> [Goal]: Locate the line that contains "Of circles A". Retype it and every line after it to the end of the records, exactly, but not the pictures.

►

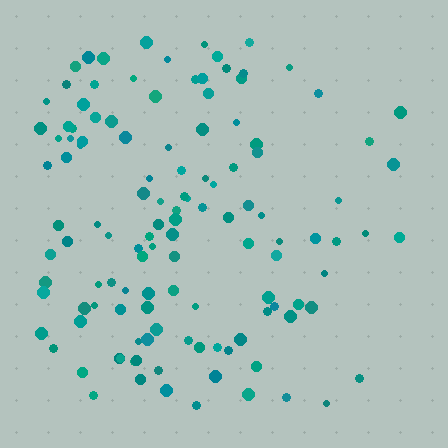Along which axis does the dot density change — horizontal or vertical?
Horizontal.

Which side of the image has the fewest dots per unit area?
The right.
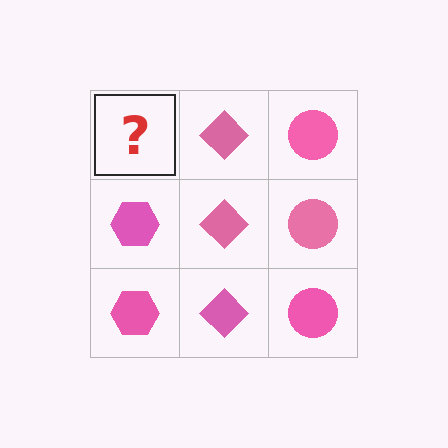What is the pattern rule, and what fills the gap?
The rule is that each column has a consistent shape. The gap should be filled with a pink hexagon.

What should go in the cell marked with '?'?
The missing cell should contain a pink hexagon.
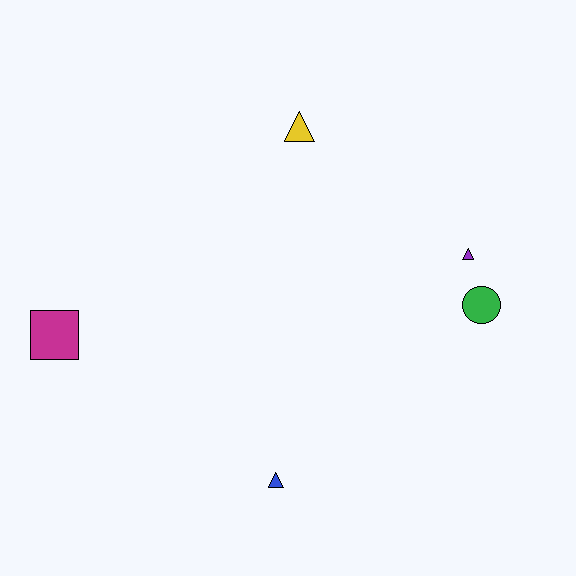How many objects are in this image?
There are 5 objects.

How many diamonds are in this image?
There are no diamonds.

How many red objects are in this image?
There are no red objects.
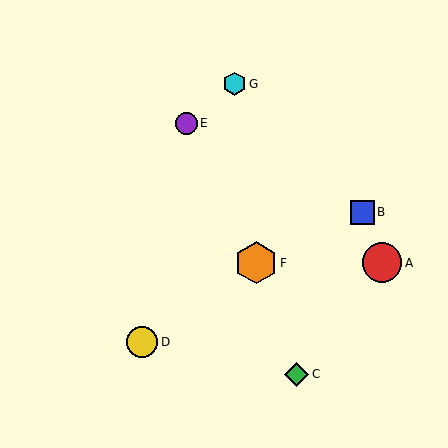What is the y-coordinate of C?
Object C is at y≈374.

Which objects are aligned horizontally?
Objects A, F are aligned horizontally.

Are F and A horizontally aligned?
Yes, both are at y≈263.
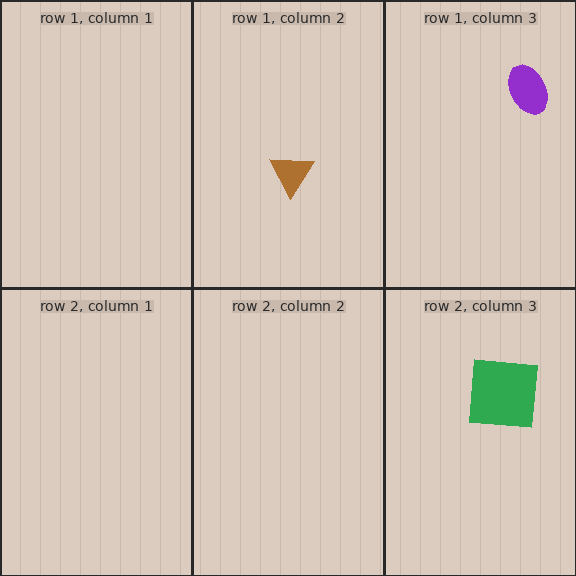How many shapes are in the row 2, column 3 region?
1.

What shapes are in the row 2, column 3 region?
The green square.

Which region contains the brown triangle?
The row 1, column 2 region.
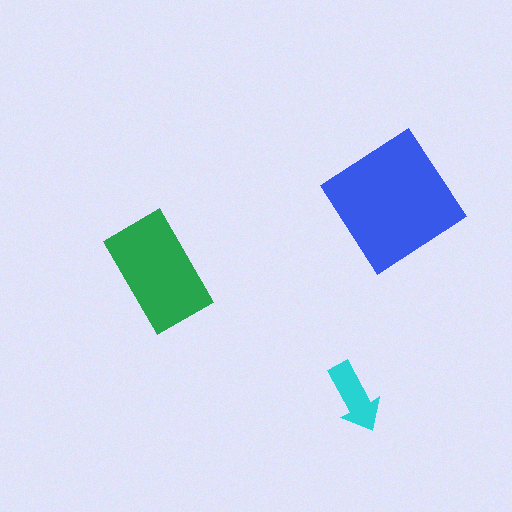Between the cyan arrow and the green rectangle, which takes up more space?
The green rectangle.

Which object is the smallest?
The cyan arrow.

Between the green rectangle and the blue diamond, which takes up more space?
The blue diamond.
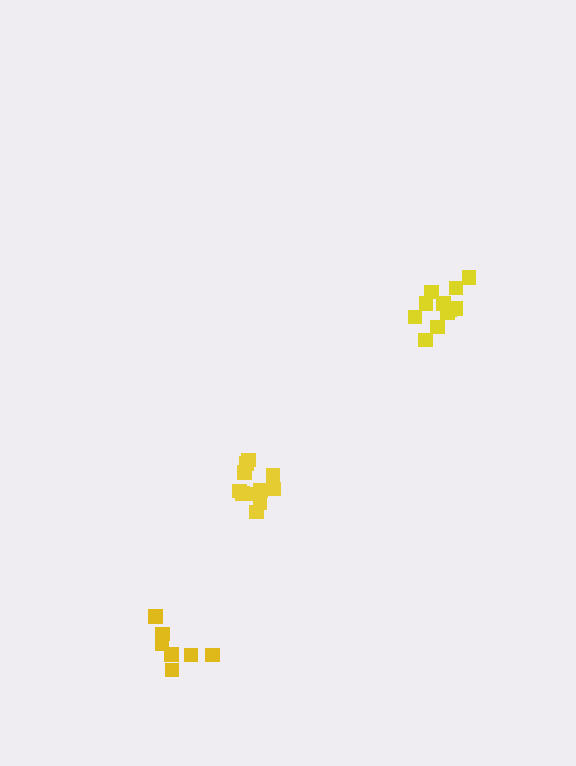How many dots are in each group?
Group 1: 11 dots, Group 2: 7 dots, Group 3: 11 dots (29 total).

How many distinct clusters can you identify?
There are 3 distinct clusters.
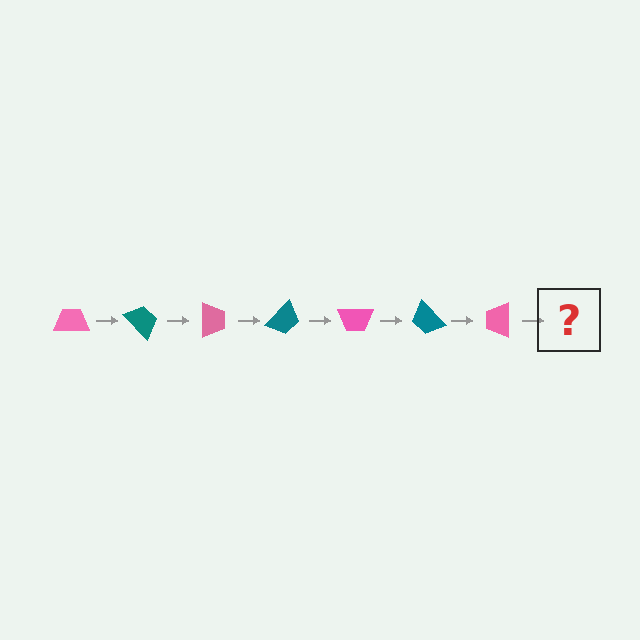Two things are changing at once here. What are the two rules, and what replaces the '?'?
The two rules are that it rotates 45 degrees clockwise each step and the color cycles through pink and teal. The '?' should be a teal trapezoid, rotated 315 degrees clockwise from the start.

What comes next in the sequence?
The next element should be a teal trapezoid, rotated 315 degrees clockwise from the start.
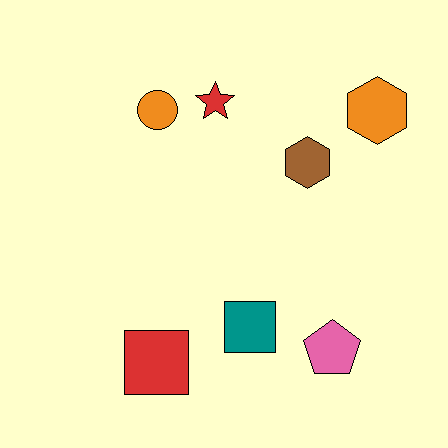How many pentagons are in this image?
There is 1 pentagon.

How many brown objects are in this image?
There is 1 brown object.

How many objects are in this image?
There are 7 objects.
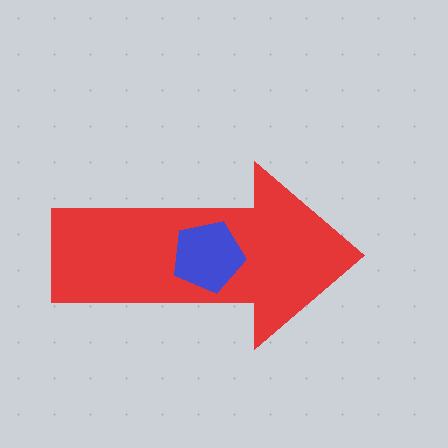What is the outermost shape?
The red arrow.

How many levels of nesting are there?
2.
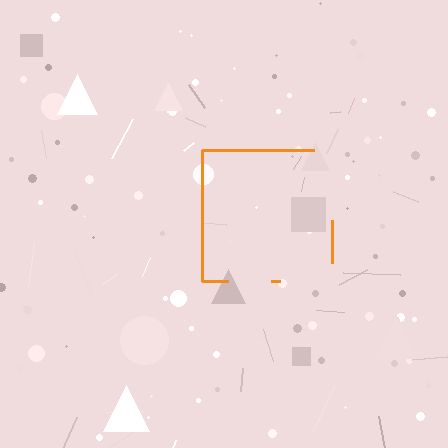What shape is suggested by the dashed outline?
The dashed outline suggests a square.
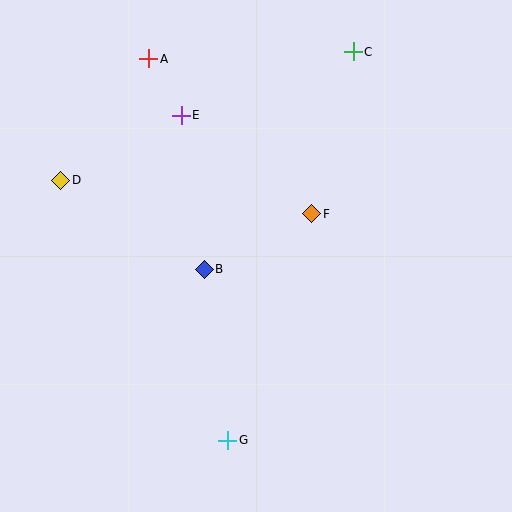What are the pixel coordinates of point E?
Point E is at (181, 115).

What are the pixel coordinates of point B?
Point B is at (204, 269).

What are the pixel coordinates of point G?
Point G is at (228, 440).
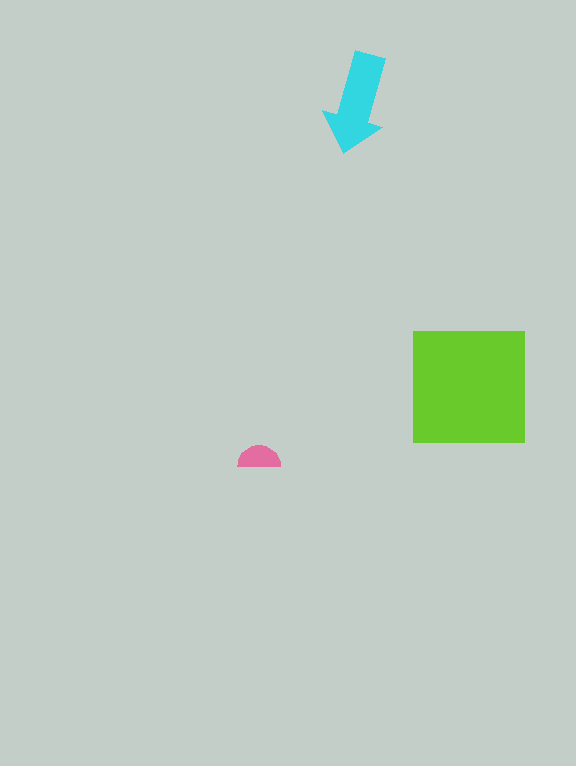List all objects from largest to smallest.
The lime square, the cyan arrow, the pink semicircle.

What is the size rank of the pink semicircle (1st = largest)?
3rd.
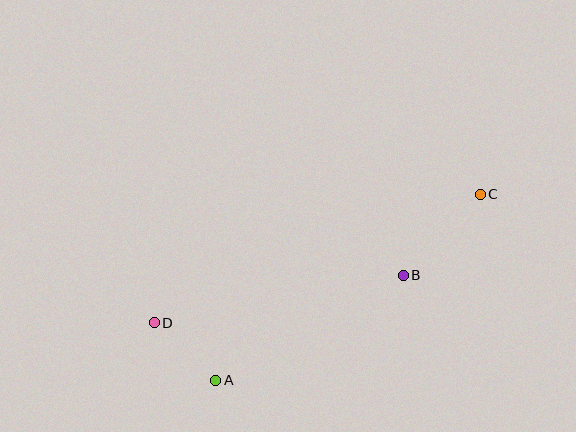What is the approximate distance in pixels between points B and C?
The distance between B and C is approximately 112 pixels.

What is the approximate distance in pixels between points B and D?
The distance between B and D is approximately 253 pixels.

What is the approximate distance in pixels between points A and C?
The distance between A and C is approximately 324 pixels.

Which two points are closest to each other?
Points A and D are closest to each other.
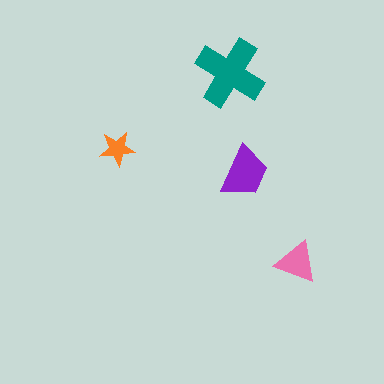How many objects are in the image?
There are 4 objects in the image.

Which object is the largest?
The teal cross.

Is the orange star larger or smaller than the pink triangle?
Smaller.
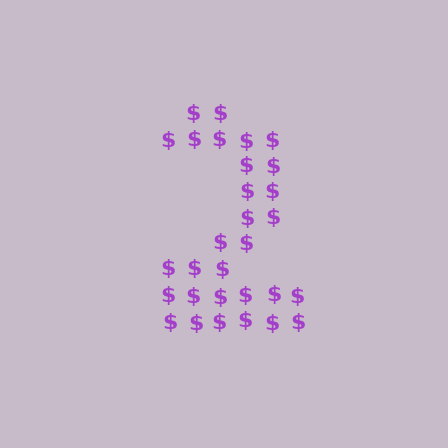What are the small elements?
The small elements are dollar signs.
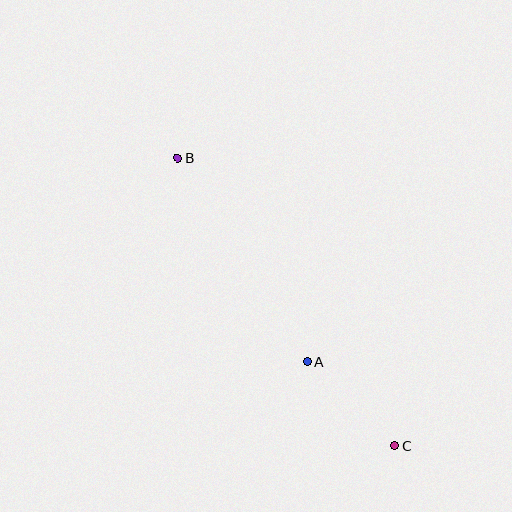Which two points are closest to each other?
Points A and C are closest to each other.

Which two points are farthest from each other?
Points B and C are farthest from each other.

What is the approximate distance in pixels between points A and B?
The distance between A and B is approximately 241 pixels.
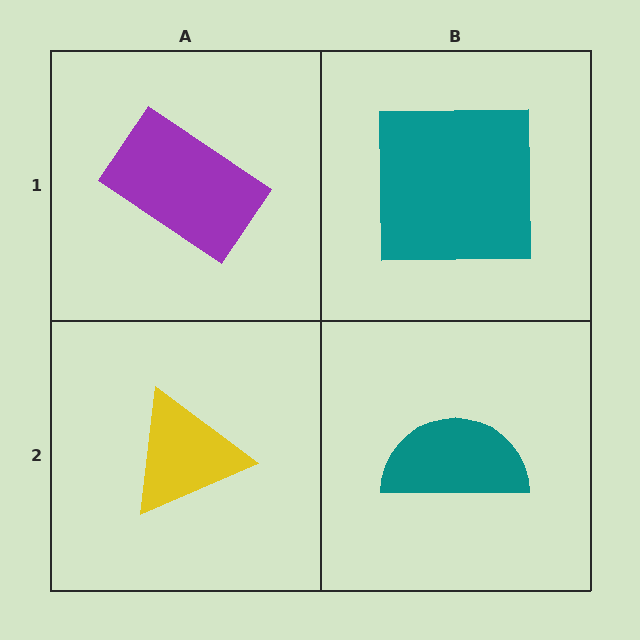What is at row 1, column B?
A teal square.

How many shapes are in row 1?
2 shapes.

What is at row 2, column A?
A yellow triangle.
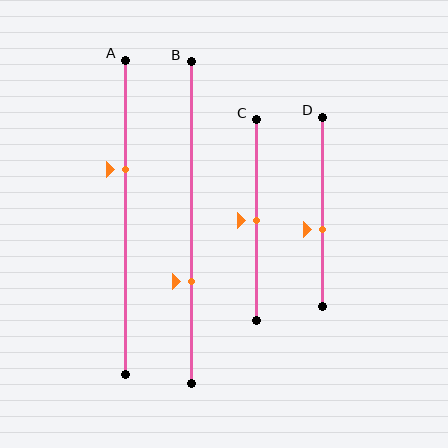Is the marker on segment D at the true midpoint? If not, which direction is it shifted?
No, the marker on segment D is shifted downward by about 10% of the segment length.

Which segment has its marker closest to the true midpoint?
Segment C has its marker closest to the true midpoint.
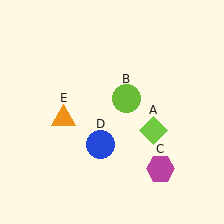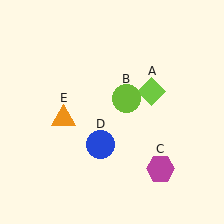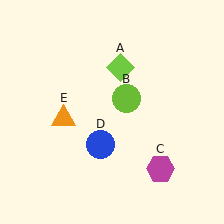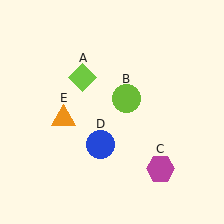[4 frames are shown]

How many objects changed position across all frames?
1 object changed position: lime diamond (object A).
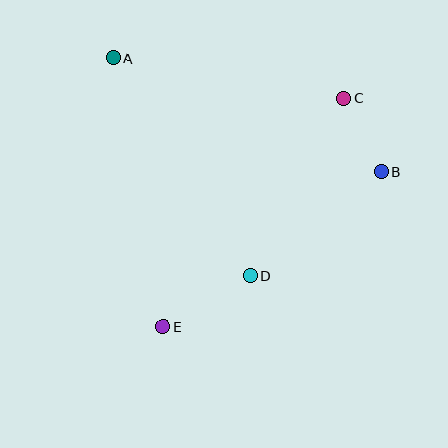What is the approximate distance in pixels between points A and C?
The distance between A and C is approximately 234 pixels.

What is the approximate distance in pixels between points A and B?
The distance between A and B is approximately 292 pixels.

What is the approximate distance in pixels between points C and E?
The distance between C and E is approximately 291 pixels.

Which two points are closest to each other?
Points B and C are closest to each other.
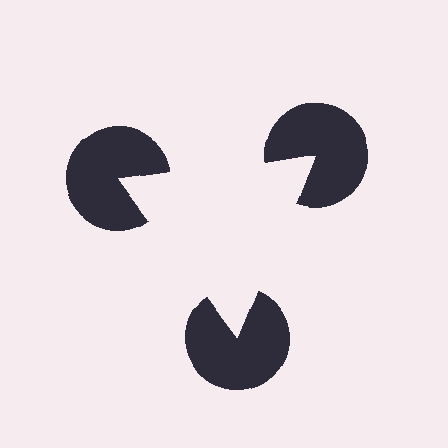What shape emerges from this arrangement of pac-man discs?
An illusory triangle — its edges are inferred from the aligned wedge cuts in the pac-man discs, not physically drawn.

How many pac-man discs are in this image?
There are 3 — one at each vertex of the illusory triangle.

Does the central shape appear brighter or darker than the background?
It typically appears slightly brighter than the background, even though no actual brightness change is drawn.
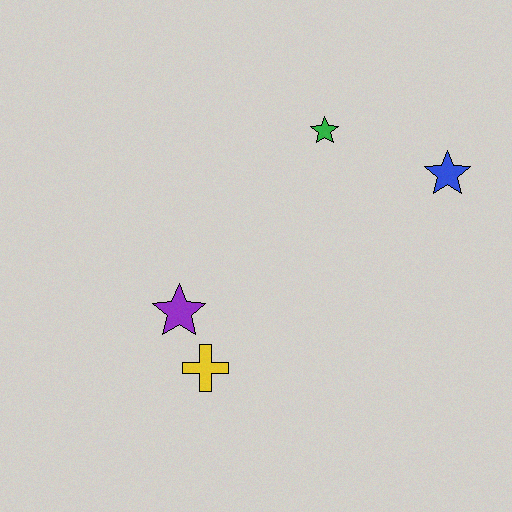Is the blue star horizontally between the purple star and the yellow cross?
No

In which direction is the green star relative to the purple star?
The green star is above the purple star.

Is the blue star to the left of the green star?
No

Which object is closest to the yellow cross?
The purple star is closest to the yellow cross.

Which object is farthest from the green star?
The yellow cross is farthest from the green star.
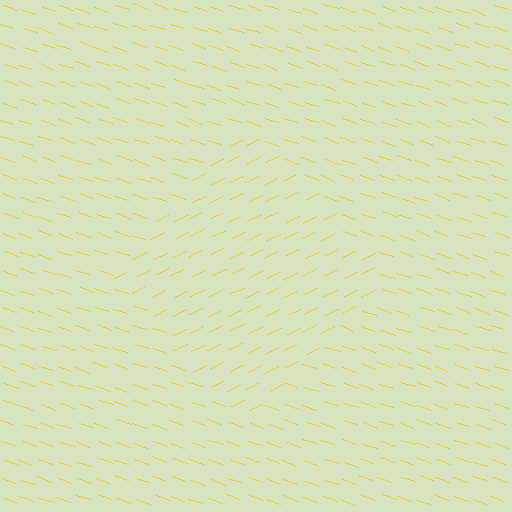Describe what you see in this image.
The image is filled with small yellow line segments. A diamond region in the image has lines oriented differently from the surrounding lines, creating a visible texture boundary.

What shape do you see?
I see a diamond.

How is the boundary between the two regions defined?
The boundary is defined purely by a change in line orientation (approximately 45 degrees difference). All lines are the same color and thickness.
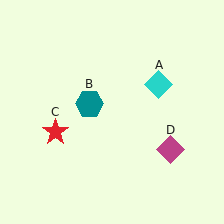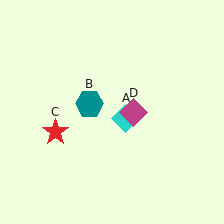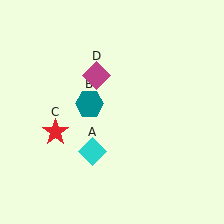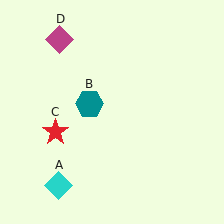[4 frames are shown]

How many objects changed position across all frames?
2 objects changed position: cyan diamond (object A), magenta diamond (object D).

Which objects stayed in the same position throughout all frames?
Teal hexagon (object B) and red star (object C) remained stationary.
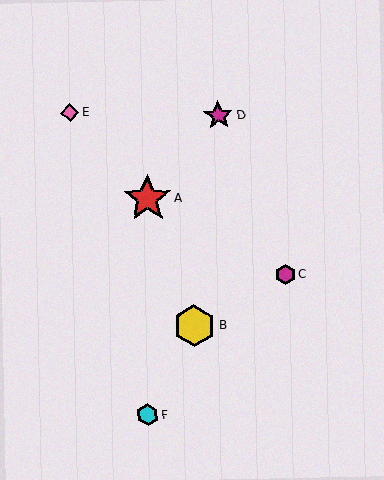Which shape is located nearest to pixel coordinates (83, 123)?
The pink diamond (labeled E) at (70, 113) is nearest to that location.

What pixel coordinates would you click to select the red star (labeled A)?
Click at (147, 198) to select the red star A.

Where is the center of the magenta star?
The center of the magenta star is at (218, 115).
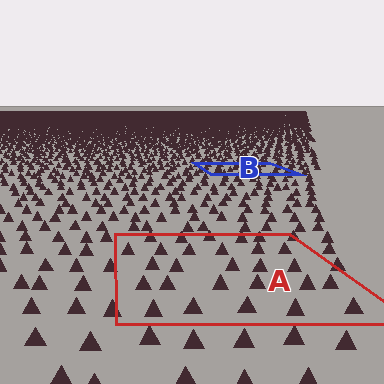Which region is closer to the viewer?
Region A is closer. The texture elements there are larger and more spread out.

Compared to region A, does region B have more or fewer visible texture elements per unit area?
Region B has more texture elements per unit area — they are packed more densely because it is farther away.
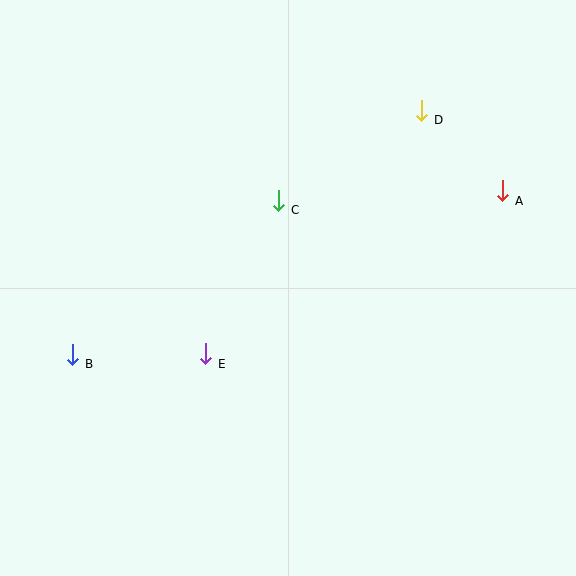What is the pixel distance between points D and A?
The distance between D and A is 114 pixels.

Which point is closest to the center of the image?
Point C at (279, 210) is closest to the center.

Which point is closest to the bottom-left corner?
Point B is closest to the bottom-left corner.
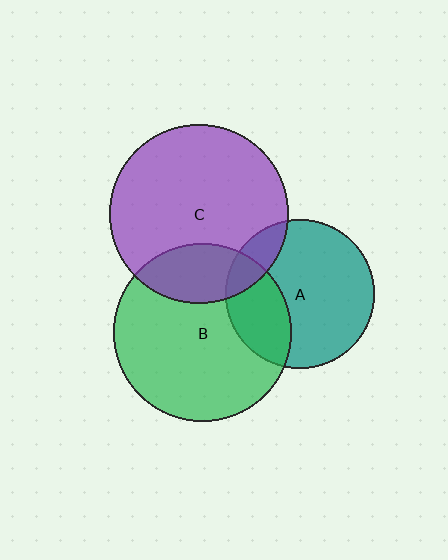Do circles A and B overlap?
Yes.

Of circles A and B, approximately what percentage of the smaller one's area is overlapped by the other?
Approximately 30%.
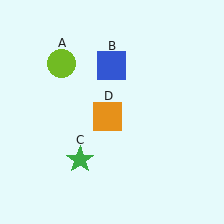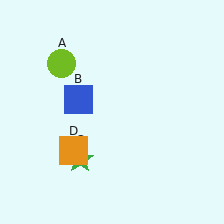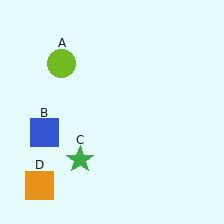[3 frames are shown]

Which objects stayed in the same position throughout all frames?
Lime circle (object A) and green star (object C) remained stationary.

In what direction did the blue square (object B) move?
The blue square (object B) moved down and to the left.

◄

> [Answer]:
Of circles A and B, approximately what percentage of the smaller one's area is overlapped by the other?
Approximately 30%.
[3 frames are shown]

Which objects stayed in the same position throughout all frames?
Lime circle (object A) and green star (object C) remained stationary.

In what direction did the blue square (object B) move?
The blue square (object B) moved down and to the left.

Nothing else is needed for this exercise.